◆ **Task**
Leave out the pictures, and reproduce exactly the lines from the line containing "Which object is closest to the lime cross?" through the final line of the entries.

◆ **Source material**
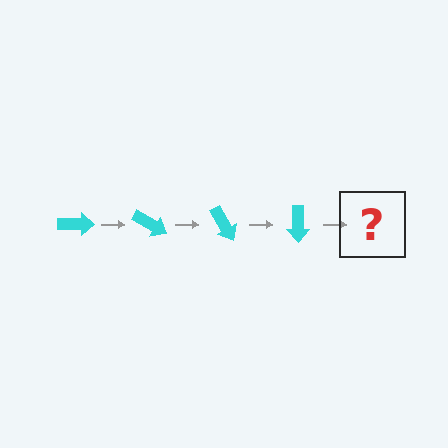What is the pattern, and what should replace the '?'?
The pattern is that the arrow rotates 30 degrees clockwise each step. The '?' should be a cyan arrow rotated 120 degrees clockwise.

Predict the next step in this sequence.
The next step is a cyan arrow rotated 120 degrees clockwise.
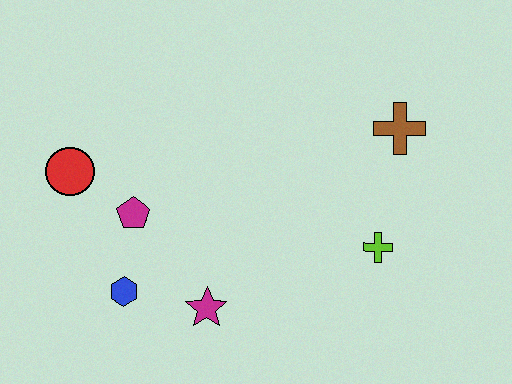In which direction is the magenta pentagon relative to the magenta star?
The magenta pentagon is above the magenta star.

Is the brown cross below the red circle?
No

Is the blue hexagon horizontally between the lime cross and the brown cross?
No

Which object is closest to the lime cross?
The brown cross is closest to the lime cross.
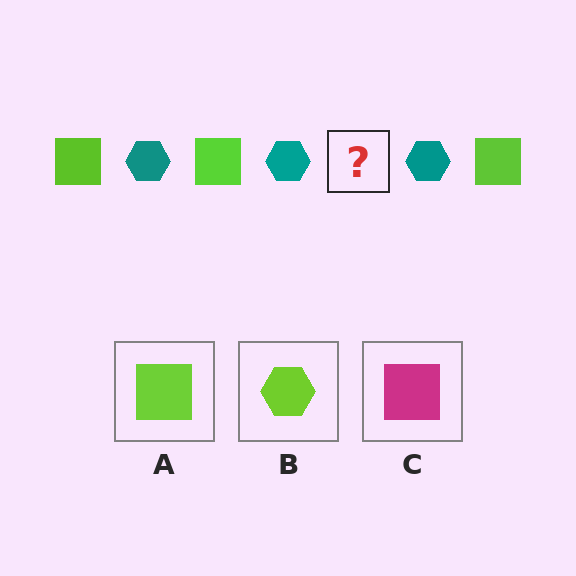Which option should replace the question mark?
Option A.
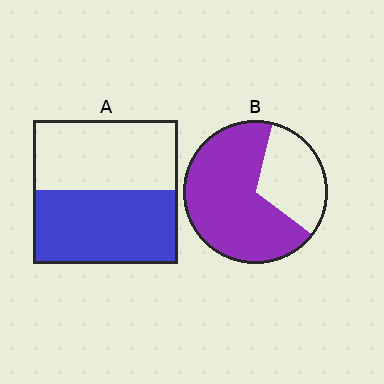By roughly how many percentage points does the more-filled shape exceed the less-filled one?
By roughly 15 percentage points (B over A).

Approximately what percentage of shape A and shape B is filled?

◆ **Finished answer**
Which object is closest to the lime cross?
The brown cross is closest to the lime cross.
Which option should replace the question mark?
Option A.
By roughly how many percentage points does the more-filled shape exceed the less-filled one?
By roughly 15 percentage points (B over A).

Approximately what percentage of shape A and shape B is filled?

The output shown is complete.